[Start of Input for this task]

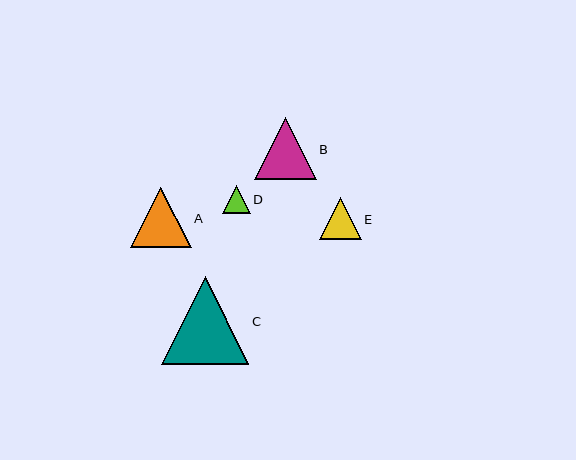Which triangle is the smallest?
Triangle D is the smallest with a size of approximately 28 pixels.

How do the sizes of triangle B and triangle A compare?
Triangle B and triangle A are approximately the same size.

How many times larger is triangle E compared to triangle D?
Triangle E is approximately 1.5 times the size of triangle D.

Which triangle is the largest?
Triangle C is the largest with a size of approximately 87 pixels.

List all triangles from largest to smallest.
From largest to smallest: C, B, A, E, D.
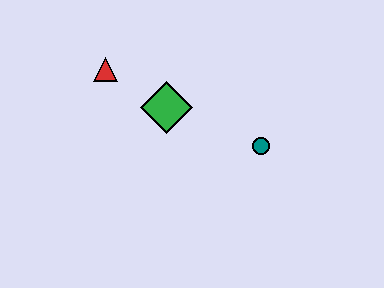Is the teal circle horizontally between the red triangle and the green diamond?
No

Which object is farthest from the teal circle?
The red triangle is farthest from the teal circle.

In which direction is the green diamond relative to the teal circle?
The green diamond is to the left of the teal circle.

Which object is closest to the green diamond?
The red triangle is closest to the green diamond.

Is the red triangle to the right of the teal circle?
No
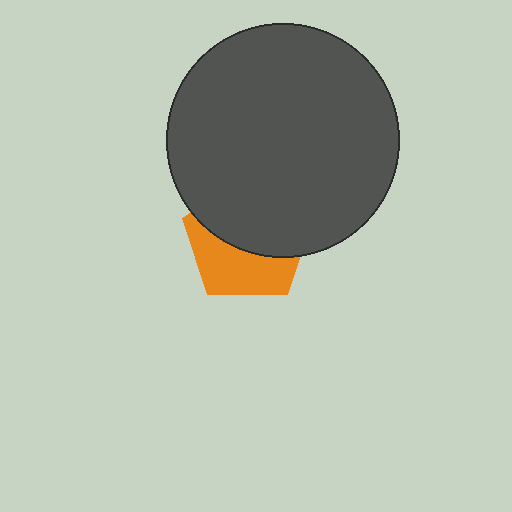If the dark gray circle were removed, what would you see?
You would see the complete orange pentagon.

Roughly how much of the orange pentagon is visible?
A small part of it is visible (roughly 43%).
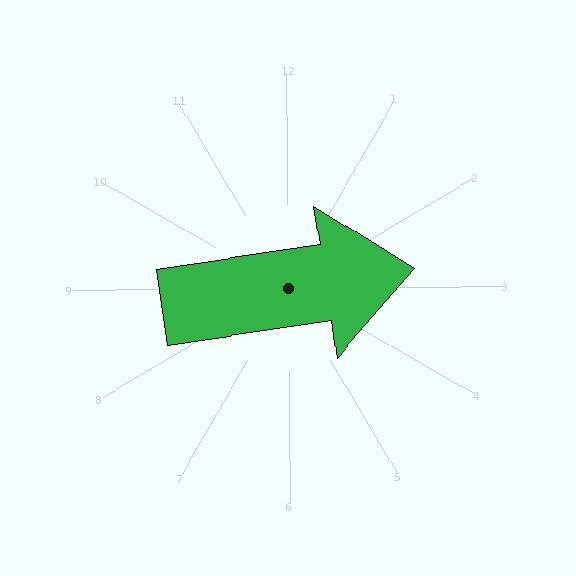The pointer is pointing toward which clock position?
Roughly 3 o'clock.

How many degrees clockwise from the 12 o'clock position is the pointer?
Approximately 82 degrees.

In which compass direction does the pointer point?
East.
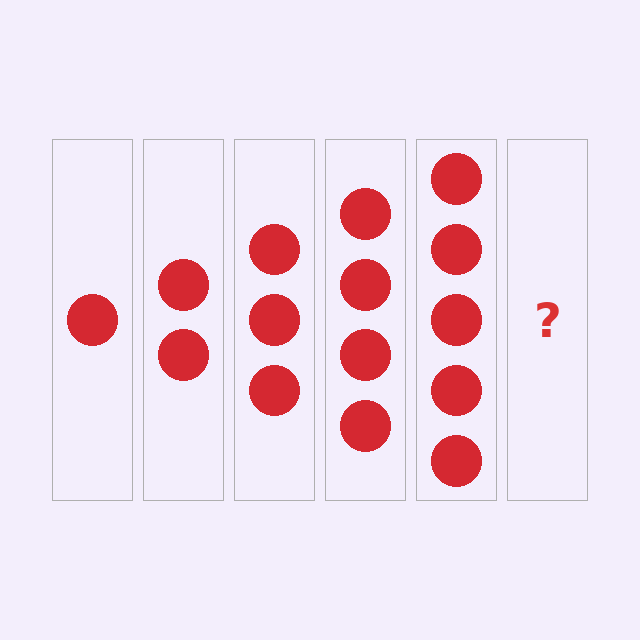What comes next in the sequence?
The next element should be 6 circles.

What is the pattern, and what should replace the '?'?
The pattern is that each step adds one more circle. The '?' should be 6 circles.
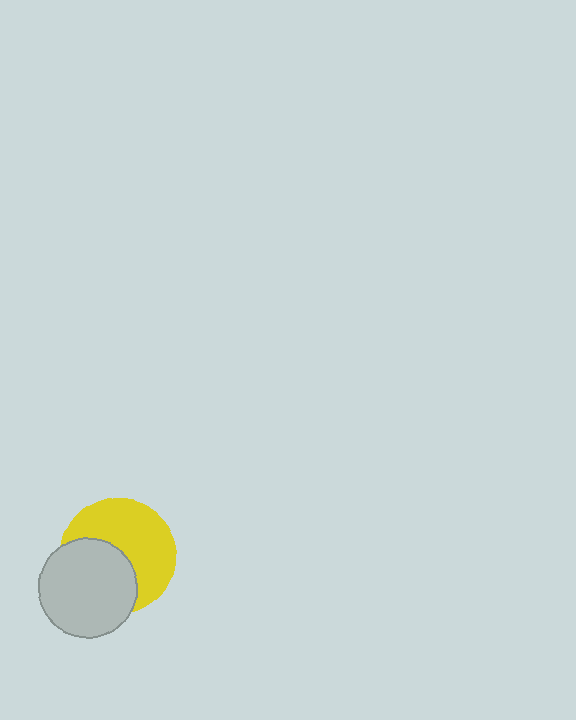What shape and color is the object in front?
The object in front is a light gray circle.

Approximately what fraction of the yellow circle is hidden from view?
Roughly 43% of the yellow circle is hidden behind the light gray circle.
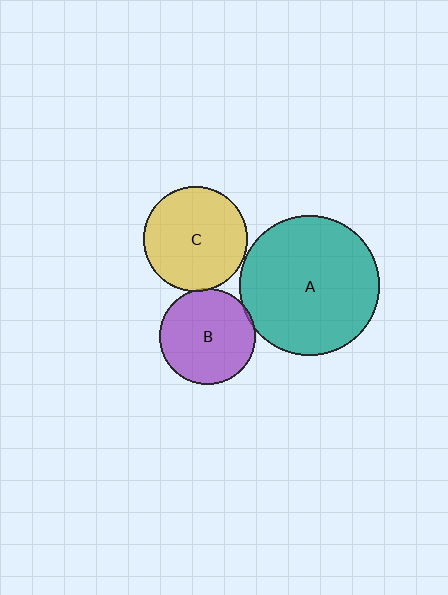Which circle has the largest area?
Circle A (teal).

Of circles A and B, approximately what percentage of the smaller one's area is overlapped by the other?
Approximately 5%.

[End of Input for this task]

**Problem to solve**. Copy all the lines of data exactly as they appear, dropping any images.

**Task result**.
Which triangle is the smallest?
Triangle D is the smallest with a size of approximately 28 pixels.

How do the sizes of triangle B and triangle A compare?
Triangle B and triangle A are approximately the same size.

How many times larger is triangle E compared to triangle D?
Triangle E is approximately 1.5 times the size of triangle D.

Which triangle is the largest?
Triangle C is the largest with a size of approximately 87 pixels.

List all triangles from largest to smallest.
From largest to smallest: C, B, A, E, D.
Is the teal circle horizontally between the red triangle and the green diamond?
No

Which object is farthest from the teal circle?
The red triangle is farthest from the teal circle.

In which direction is the green diamond relative to the teal circle?
The green diamond is to the left of the teal circle.

Which object is closest to the green diamond?
The red triangle is closest to the green diamond.

Is the red triangle to the right of the teal circle?
No
If the dark gray circle were removed, what would you see?
You would see the complete orange pentagon.

Roughly how much of the orange pentagon is visible?
A small part of it is visible (roughly 43%).
The pointer is pointing toward which clock position?
Roughly 3 o'clock.

How many degrees clockwise from the 12 o'clock position is the pointer?
Approximately 82 degrees.

In which compass direction does the pointer point?
East.
What comes next in the sequence?
The next element should be 6 circles.

What is the pattern, and what should replace the '?'?
The pattern is that each step adds one more circle. The '?' should be 6 circles.
What shape and color is the object in front?
The object in front is a light gray circle.

Approximately what fraction of the yellow circle is hidden from view?
Roughly 43% of the yellow circle is hidden behind the light gray circle.
Which circle has the largest area?
Circle A (teal).

Of circles A and B, approximately what percentage of the smaller one's area is overlapped by the other?
Approximately 5%.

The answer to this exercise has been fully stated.